Stated problem
Skip all pictures; return exactly the lines from the one containing "How do the sizes" through the end of the data.

Materials provided

###

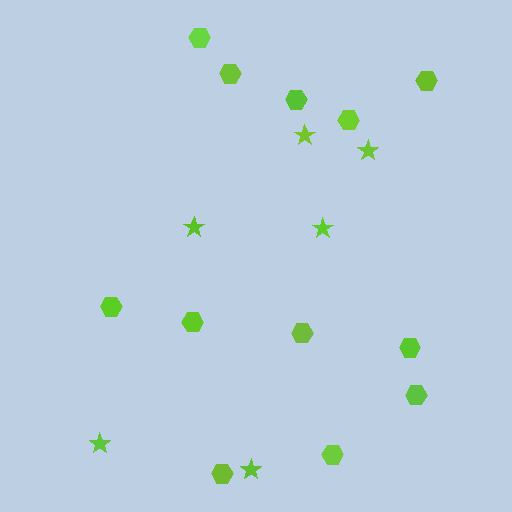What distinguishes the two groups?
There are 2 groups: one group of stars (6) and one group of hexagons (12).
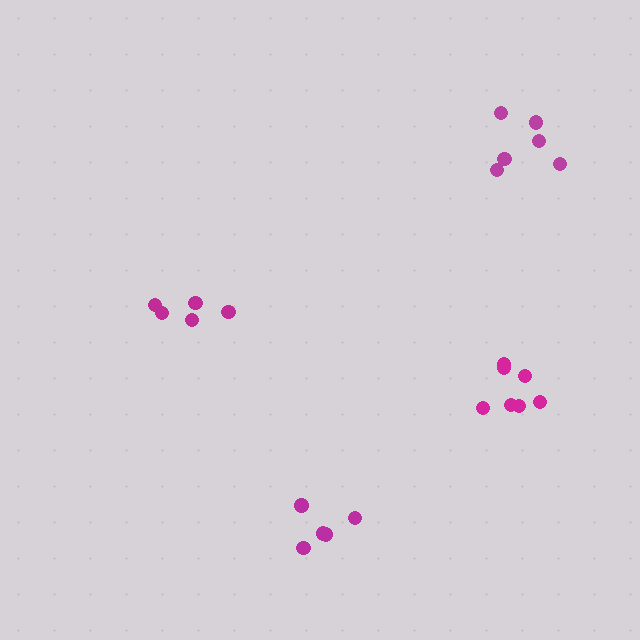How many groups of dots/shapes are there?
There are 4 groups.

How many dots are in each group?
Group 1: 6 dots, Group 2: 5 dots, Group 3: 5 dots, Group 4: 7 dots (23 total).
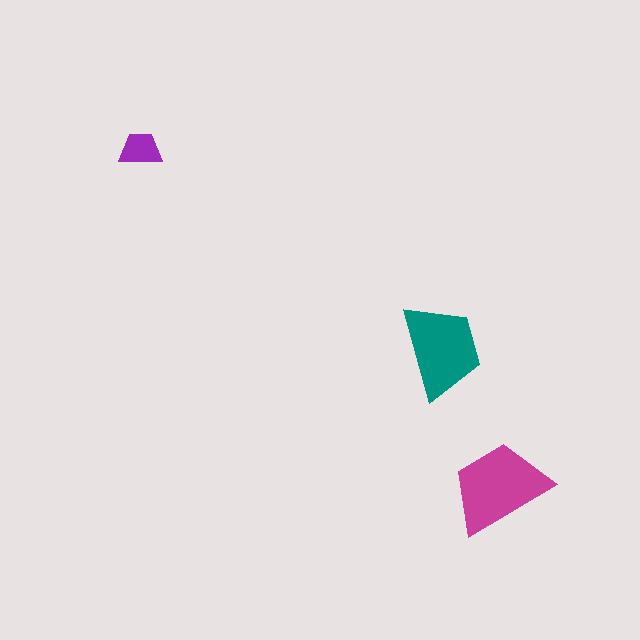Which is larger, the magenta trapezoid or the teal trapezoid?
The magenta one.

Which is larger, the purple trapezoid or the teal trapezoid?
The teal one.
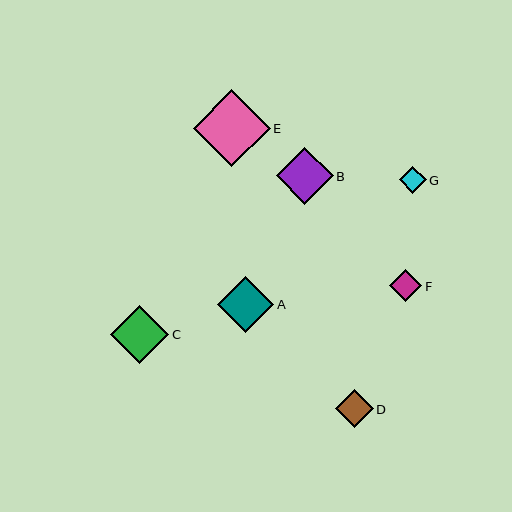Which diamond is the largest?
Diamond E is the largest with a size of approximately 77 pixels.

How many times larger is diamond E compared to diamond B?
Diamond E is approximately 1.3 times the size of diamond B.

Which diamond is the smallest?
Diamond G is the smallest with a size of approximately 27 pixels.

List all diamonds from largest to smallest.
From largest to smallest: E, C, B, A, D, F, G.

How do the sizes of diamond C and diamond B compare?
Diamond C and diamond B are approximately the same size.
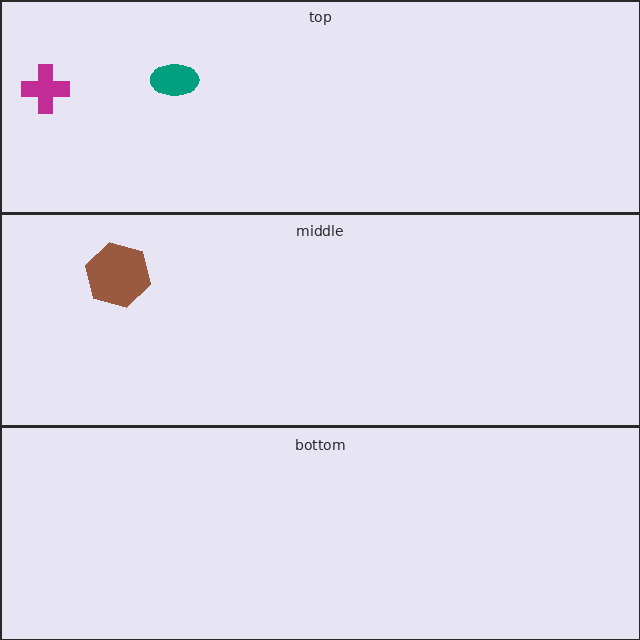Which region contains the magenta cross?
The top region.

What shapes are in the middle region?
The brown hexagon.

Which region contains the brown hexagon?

###

Completed task
How do the sizes of diamond C and diamond B compare?
Diamond C and diamond B are approximately the same size.
Which region contains the magenta cross?
The top region.

What shapes are in the middle region?
The brown hexagon.

Which region contains the brown hexagon?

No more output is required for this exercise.